● **Exercise goal**: Exact copy, no pictures: reproduce the lines from the one that holds "Which region contains the brown arrow?" through the end of the entries.

====

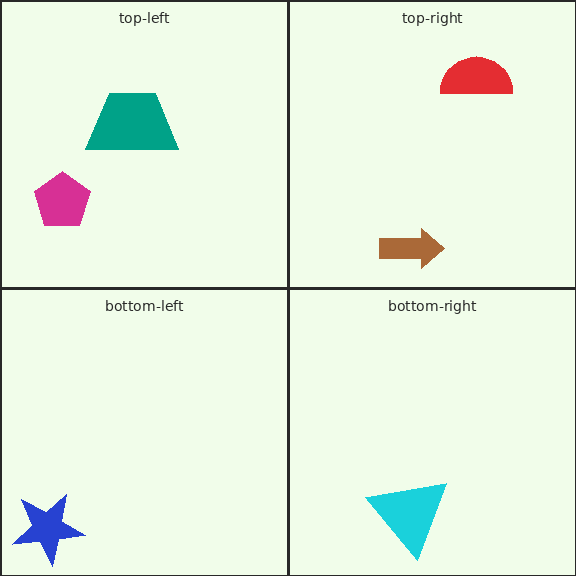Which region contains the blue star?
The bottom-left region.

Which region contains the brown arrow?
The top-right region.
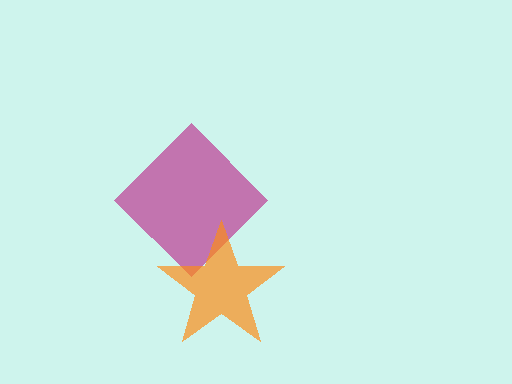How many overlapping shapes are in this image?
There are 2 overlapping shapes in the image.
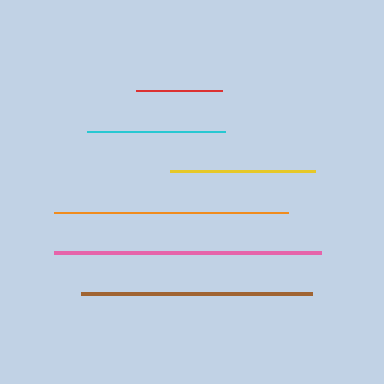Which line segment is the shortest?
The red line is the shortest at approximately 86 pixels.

====

● **Task solution**:
Which region contains the brown arrow?
The top-right region.
How many overlapping shapes are in this image?
There are 2 overlapping shapes in the image.
Which line segment is the shortest?
The red line is the shortest at approximately 86 pixels.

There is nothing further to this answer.